▶ _Stated goal_
Extract every line between the one with "Two things are" and the end of the entries, both included, word for word and free of pictures.

▶ _Supplied information_

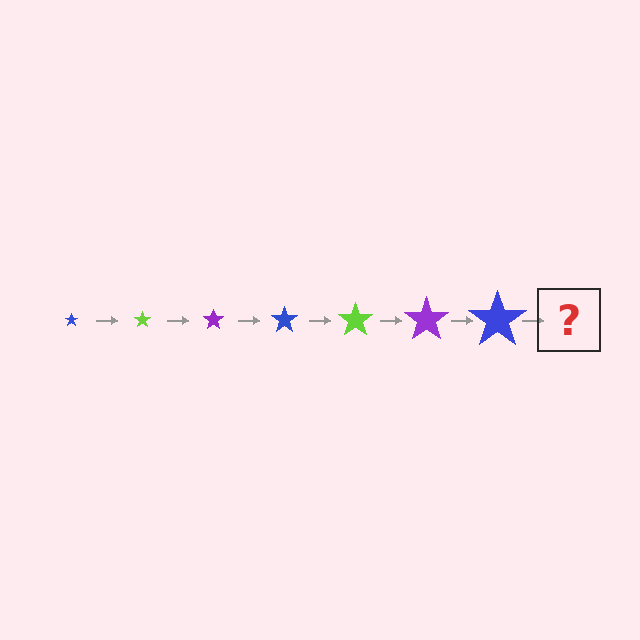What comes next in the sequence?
The next element should be a lime star, larger than the previous one.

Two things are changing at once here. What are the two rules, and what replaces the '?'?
The two rules are that the star grows larger each step and the color cycles through blue, lime, and purple. The '?' should be a lime star, larger than the previous one.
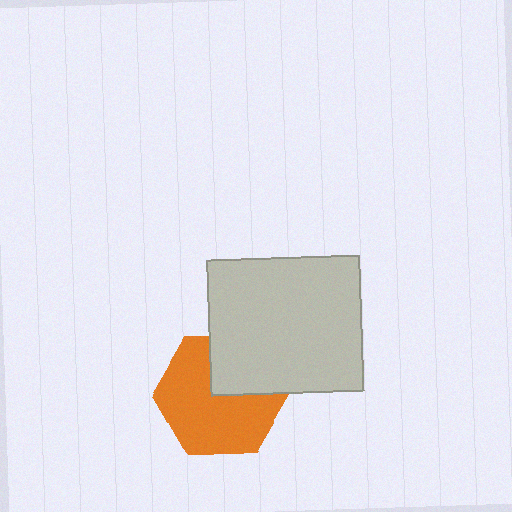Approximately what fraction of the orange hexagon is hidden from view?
Roughly 31% of the orange hexagon is hidden behind the light gray rectangle.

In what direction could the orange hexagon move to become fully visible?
The orange hexagon could move down. That would shift it out from behind the light gray rectangle entirely.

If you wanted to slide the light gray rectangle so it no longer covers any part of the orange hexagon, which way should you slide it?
Slide it up — that is the most direct way to separate the two shapes.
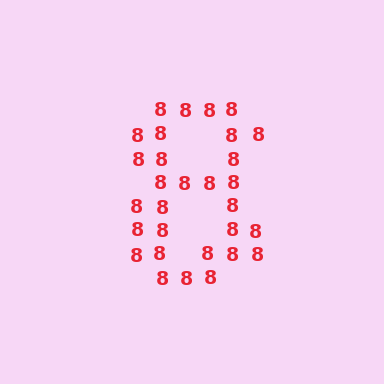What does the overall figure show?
The overall figure shows the digit 8.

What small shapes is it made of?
It is made of small digit 8's.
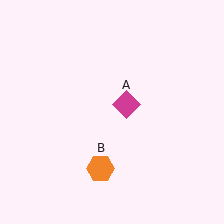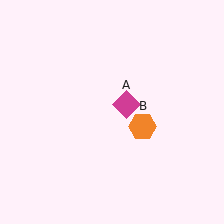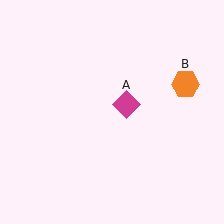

▶ _Task solution_
Two things are changing at once here. What are the two rules, and what replaces the '?'?
The two rules are that the star grows larger each step and the color cycles through blue, lime, and purple. The '?' should be a lime star, larger than the previous one.
Approximately what fraction of the orange hexagon is hidden from view?
Roughly 31% of the orange hexagon is hidden behind the light gray rectangle.

In what direction could the orange hexagon move to become fully visible?
The orange hexagon could move down. That would shift it out from behind the light gray rectangle entirely.

If you wanted to slide the light gray rectangle so it no longer covers any part of the orange hexagon, which way should you slide it?
Slide it up — that is the most direct way to separate the two shapes.
What does the overall figure show?
The overall figure shows the digit 8.

What small shapes is it made of?
It is made of small digit 8's.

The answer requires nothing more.